Exercise objective
Leave out the pictures and repeat exactly the lines from the one containing "Is the reading" through the final line of the listing below.

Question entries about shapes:
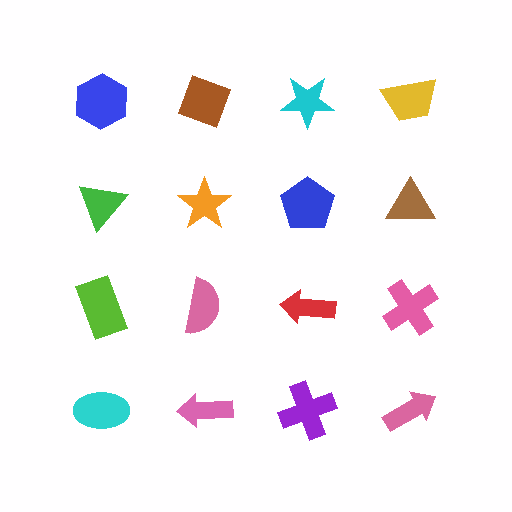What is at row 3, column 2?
A pink semicircle.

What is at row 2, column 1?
A green triangle.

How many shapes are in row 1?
4 shapes.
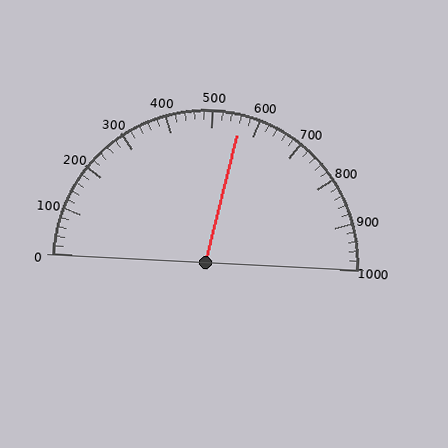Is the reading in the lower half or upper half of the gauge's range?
The reading is in the upper half of the range (0 to 1000).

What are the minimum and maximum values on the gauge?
The gauge ranges from 0 to 1000.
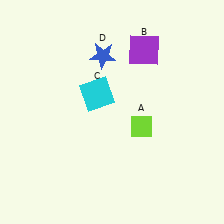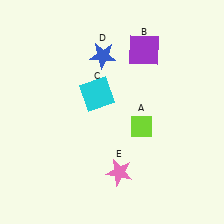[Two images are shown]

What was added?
A pink star (E) was added in Image 2.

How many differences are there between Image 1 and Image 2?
There is 1 difference between the two images.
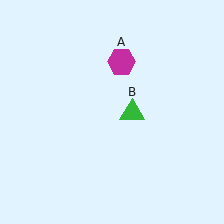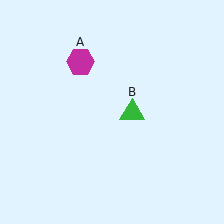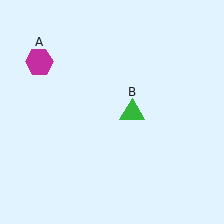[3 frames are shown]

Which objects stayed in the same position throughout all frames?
Green triangle (object B) remained stationary.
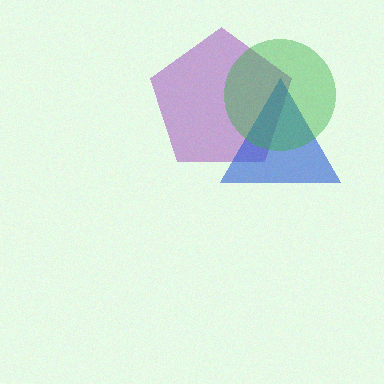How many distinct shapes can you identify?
There are 3 distinct shapes: a purple pentagon, a blue triangle, a green circle.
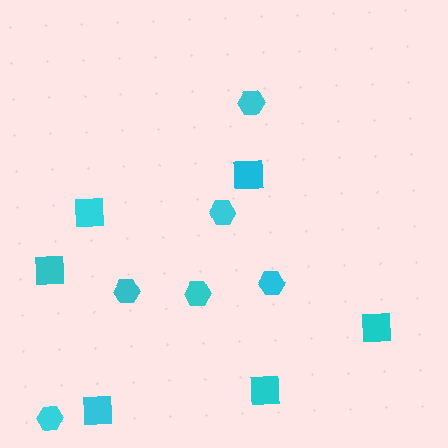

Output
Is the reading in the lower half or upper half of the gauge's range?
The reading is in the upper half of the range (0 to 1000).

What are the minimum and maximum values on the gauge?
The gauge ranges from 0 to 1000.
[Two images are shown]

What was added?
A pink star (E) was added in Image 2.

How many differences are there between Image 1 and Image 2?
There is 1 difference between the two images.
[3 frames are shown]

Which objects stayed in the same position throughout all frames?
Green triangle (object B) remained stationary.
How many distinct shapes can you identify?
There are 3 distinct shapes: a purple pentagon, a blue triangle, a green circle.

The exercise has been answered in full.